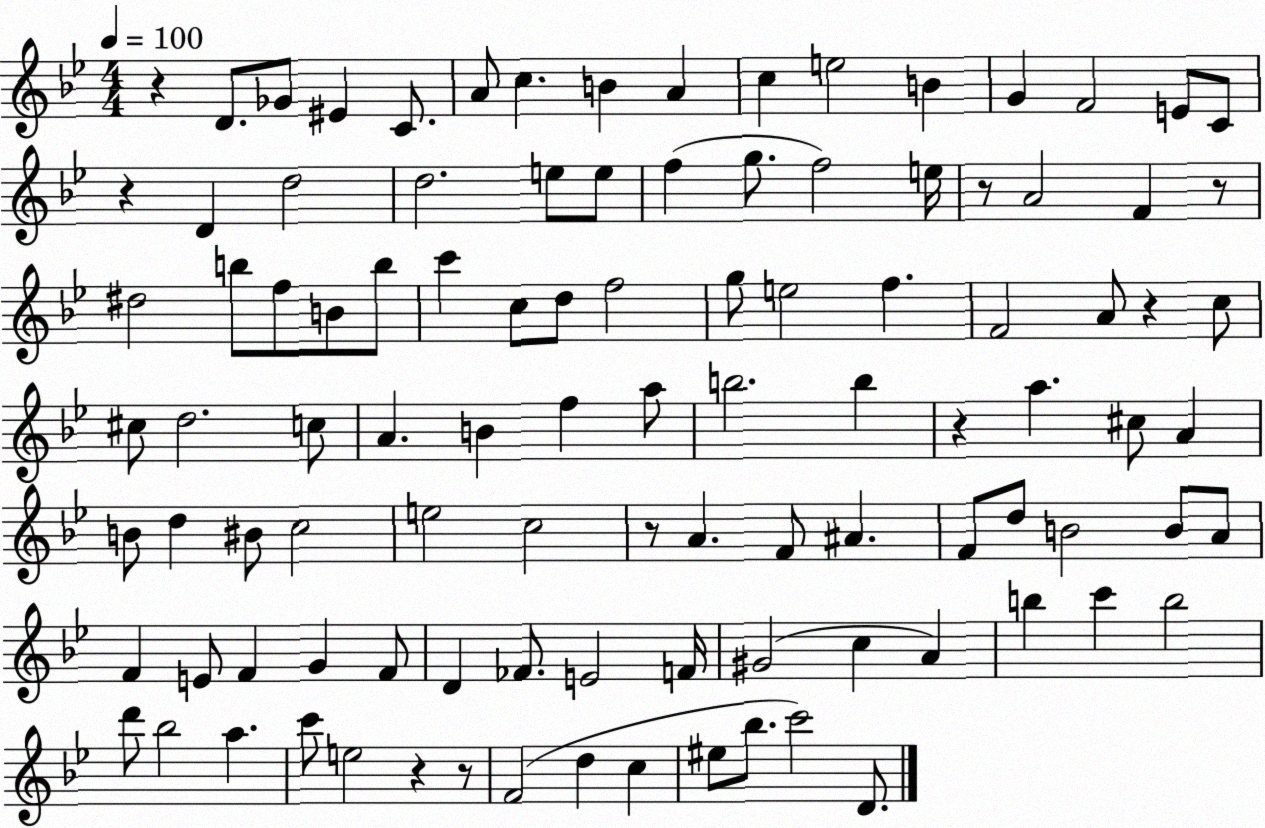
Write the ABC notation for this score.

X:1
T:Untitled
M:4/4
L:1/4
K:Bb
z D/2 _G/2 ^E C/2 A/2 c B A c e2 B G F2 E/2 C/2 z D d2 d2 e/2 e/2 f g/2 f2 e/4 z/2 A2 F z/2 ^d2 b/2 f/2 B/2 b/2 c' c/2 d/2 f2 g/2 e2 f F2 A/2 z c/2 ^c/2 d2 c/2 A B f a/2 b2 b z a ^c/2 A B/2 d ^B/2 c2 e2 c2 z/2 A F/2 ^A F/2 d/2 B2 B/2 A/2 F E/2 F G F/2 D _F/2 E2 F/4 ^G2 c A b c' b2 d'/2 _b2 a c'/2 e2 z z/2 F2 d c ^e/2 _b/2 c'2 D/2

**EXERCISE AIM**
Turn the rows above into a JSON list of strings with one string per line, skipping blank lines and leaving out the pictures.

**RESULT OF THE EXERCISE**
[
  "Write the ABC notation for this score.",
  "X:1",
  "T:Untitled",
  "M:4/4",
  "L:1/4",
  "K:Bb",
  "z D/2 _G/2 ^E C/2 A/2 c B A c e2 B G F2 E/2 C/2 z D d2 d2 e/2 e/2 f g/2 f2 e/4 z/2 A2 F z/2 ^d2 b/2 f/2 B/2 b/2 c' c/2 d/2 f2 g/2 e2 f F2 A/2 z c/2 ^c/2 d2 c/2 A B f a/2 b2 b z a ^c/2 A B/2 d ^B/2 c2 e2 c2 z/2 A F/2 ^A F/2 d/2 B2 B/2 A/2 F E/2 F G F/2 D _F/2 E2 F/4 ^G2 c A b c' b2 d'/2 _b2 a c'/2 e2 z z/2 F2 d c ^e/2 _b/2 c'2 D/2"
]